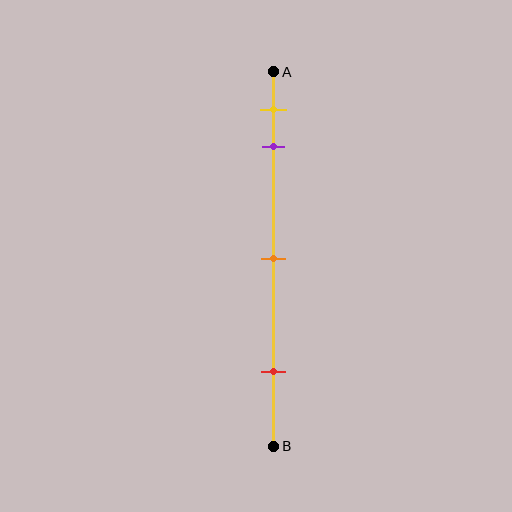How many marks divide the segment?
There are 4 marks dividing the segment.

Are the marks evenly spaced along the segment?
No, the marks are not evenly spaced.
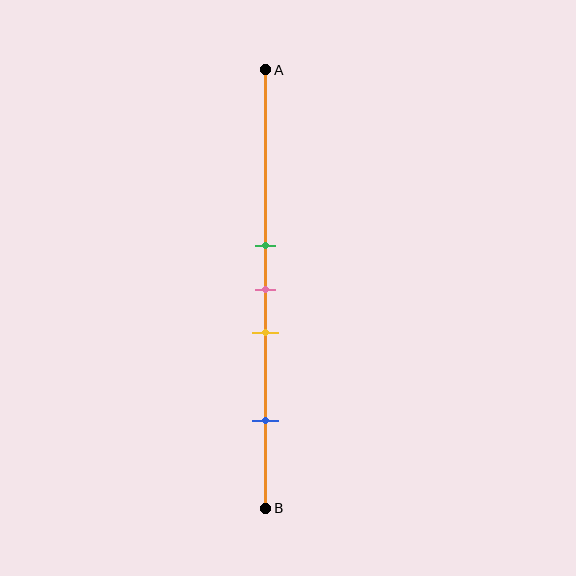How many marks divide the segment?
There are 4 marks dividing the segment.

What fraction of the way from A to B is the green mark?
The green mark is approximately 40% (0.4) of the way from A to B.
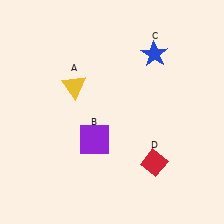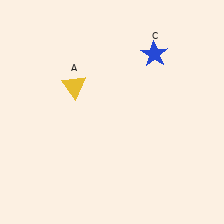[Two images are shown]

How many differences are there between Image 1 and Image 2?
There are 2 differences between the two images.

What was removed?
The purple square (B), the red diamond (D) were removed in Image 2.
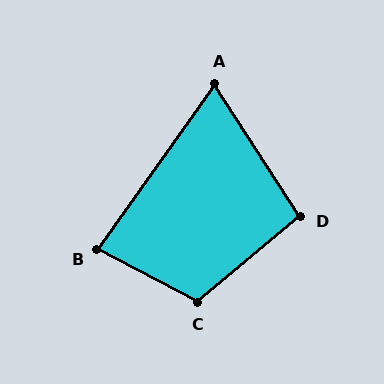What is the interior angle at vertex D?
Approximately 97 degrees (obtuse).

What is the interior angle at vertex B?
Approximately 83 degrees (acute).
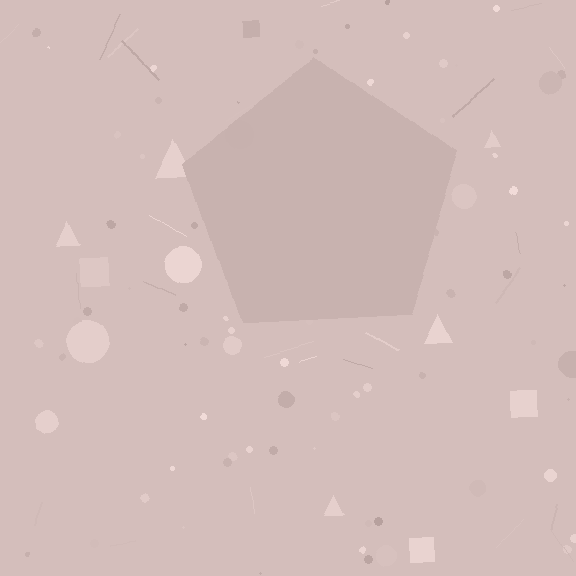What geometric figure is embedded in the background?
A pentagon is embedded in the background.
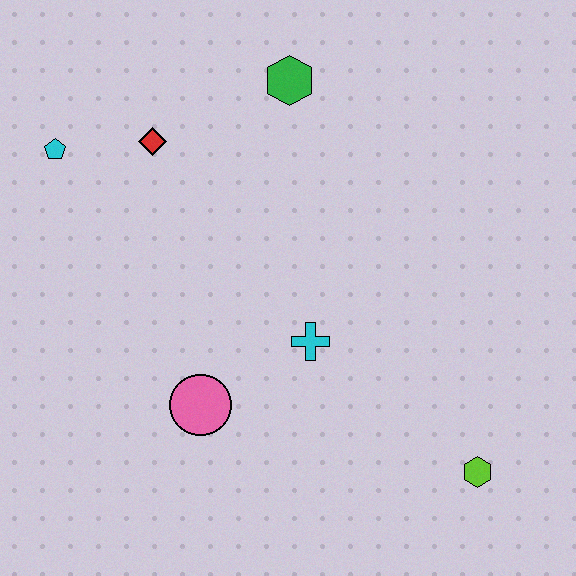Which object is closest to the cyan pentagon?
The red diamond is closest to the cyan pentagon.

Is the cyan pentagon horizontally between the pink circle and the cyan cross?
No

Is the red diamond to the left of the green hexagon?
Yes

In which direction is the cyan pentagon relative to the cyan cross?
The cyan pentagon is to the left of the cyan cross.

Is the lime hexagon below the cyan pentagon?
Yes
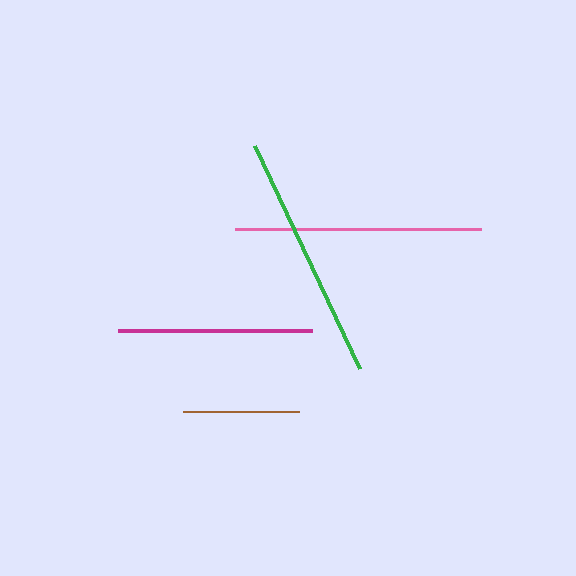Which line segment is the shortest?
The brown line is the shortest at approximately 116 pixels.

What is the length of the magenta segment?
The magenta segment is approximately 194 pixels long.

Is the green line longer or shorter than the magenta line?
The green line is longer than the magenta line.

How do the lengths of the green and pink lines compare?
The green and pink lines are approximately the same length.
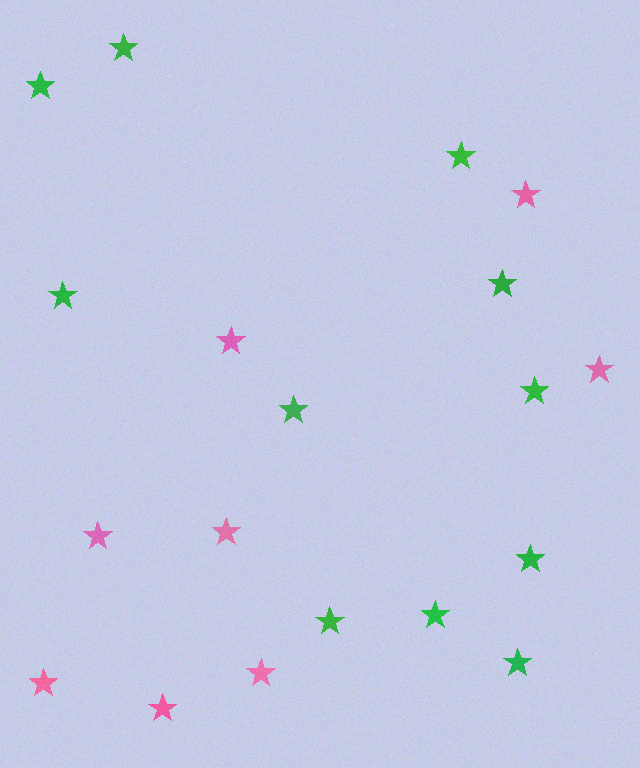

* WHAT THE TASK ASKS
Pictures are to be left out; the records above must be repeated word for word.

* WRITTEN ANSWER
How many marks divide the segment?
There are 4 marks dividing the segment.

Are the marks evenly spaced along the segment?
No, the marks are not evenly spaced.
How many marks divide the segment?
There are 4 marks dividing the segment.

What fraction of the way from A to B is the green mark?
The green mark is approximately 40% (0.4) of the way from A to B.
[Two images are shown]

How many differences are there between Image 1 and Image 2?
There are 2 differences between the two images.

What was removed?
The purple square (B), the red diamond (D) were removed in Image 2.
What is the interior angle at vertex D?
Approximately 97 degrees (obtuse).

What is the interior angle at vertex B?
Approximately 83 degrees (acute).
What geometric figure is embedded in the background?
A pentagon is embedded in the background.
Which object is closest to the cyan pentagon?
The red diamond is closest to the cyan pentagon.

Is the cyan pentagon horizontally between the pink circle and the cyan cross?
No

Is the red diamond to the left of the green hexagon?
Yes

In which direction is the cyan pentagon relative to the cyan cross?
The cyan pentagon is to the left of the cyan cross.

Is the lime hexagon below the cyan pentagon?
Yes
Which line segment is the shortest?
The brown line is the shortest at approximately 116 pixels.

What is the length of the magenta segment?
The magenta segment is approximately 194 pixels long.

Is the green line longer or shorter than the magenta line?
The green line is longer than the magenta line.

How do the lengths of the green and pink lines compare?
The green and pink lines are approximately the same length.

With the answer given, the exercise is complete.